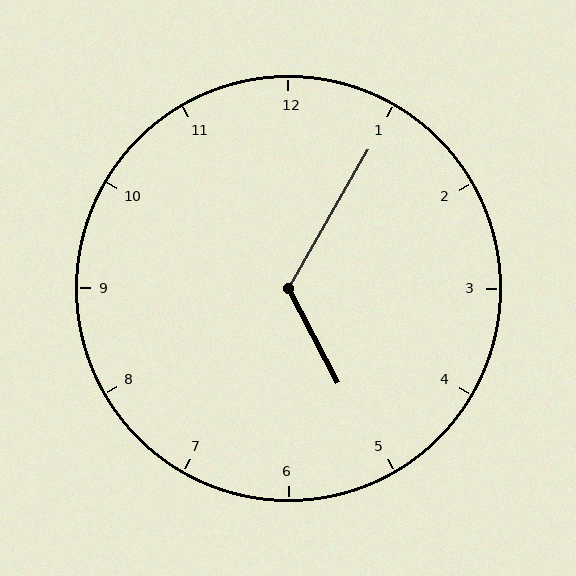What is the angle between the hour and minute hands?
Approximately 122 degrees.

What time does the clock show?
5:05.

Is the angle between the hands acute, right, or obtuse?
It is obtuse.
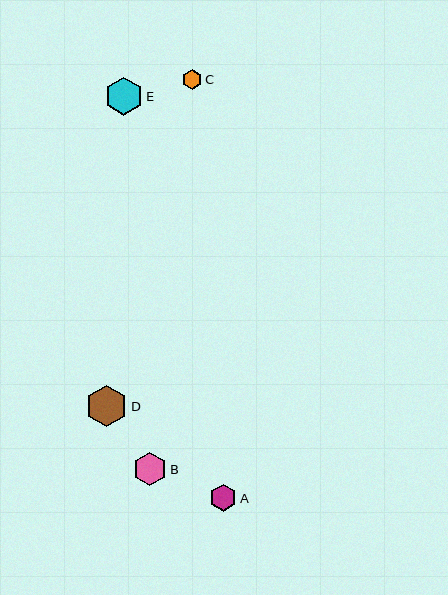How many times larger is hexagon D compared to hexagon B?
Hexagon D is approximately 1.3 times the size of hexagon B.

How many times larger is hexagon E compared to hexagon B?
Hexagon E is approximately 1.1 times the size of hexagon B.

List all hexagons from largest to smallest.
From largest to smallest: D, E, B, A, C.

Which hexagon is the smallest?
Hexagon C is the smallest with a size of approximately 19 pixels.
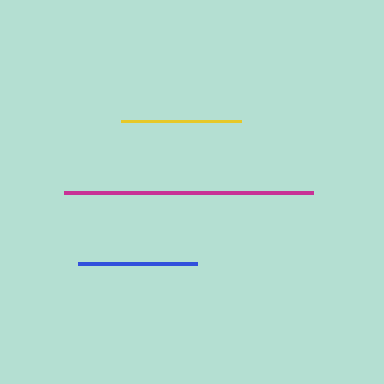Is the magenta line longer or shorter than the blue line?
The magenta line is longer than the blue line.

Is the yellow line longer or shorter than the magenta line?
The magenta line is longer than the yellow line.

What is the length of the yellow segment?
The yellow segment is approximately 119 pixels long.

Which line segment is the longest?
The magenta line is the longest at approximately 248 pixels.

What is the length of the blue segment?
The blue segment is approximately 119 pixels long.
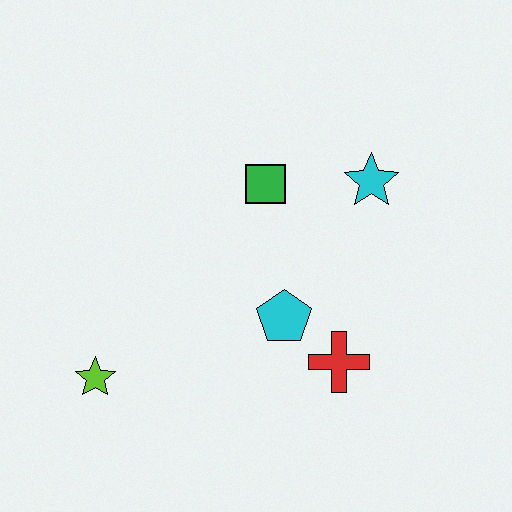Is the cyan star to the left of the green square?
No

Problem to solve >> Please reproduce nothing but the lines from the one containing "List all hexagons from largest to smallest." through the closing line of the listing, retyped word for word, pictures excluded.

Task answer >>
List all hexagons from largest to smallest.
From largest to smallest: D, E, B, A, C.

Which hexagon is the smallest?
Hexagon C is the smallest with a size of approximately 19 pixels.
Is the magenta line longer or shorter than the blue line?
The magenta line is longer than the blue line.

Is the yellow line longer or shorter than the magenta line?
The magenta line is longer than the yellow line.

What is the length of the yellow segment?
The yellow segment is approximately 119 pixels long.

Which line segment is the longest?
The magenta line is the longest at approximately 248 pixels.

What is the length of the blue segment?
The blue segment is approximately 119 pixels long.
Is the cyan star to the left of the green square?
No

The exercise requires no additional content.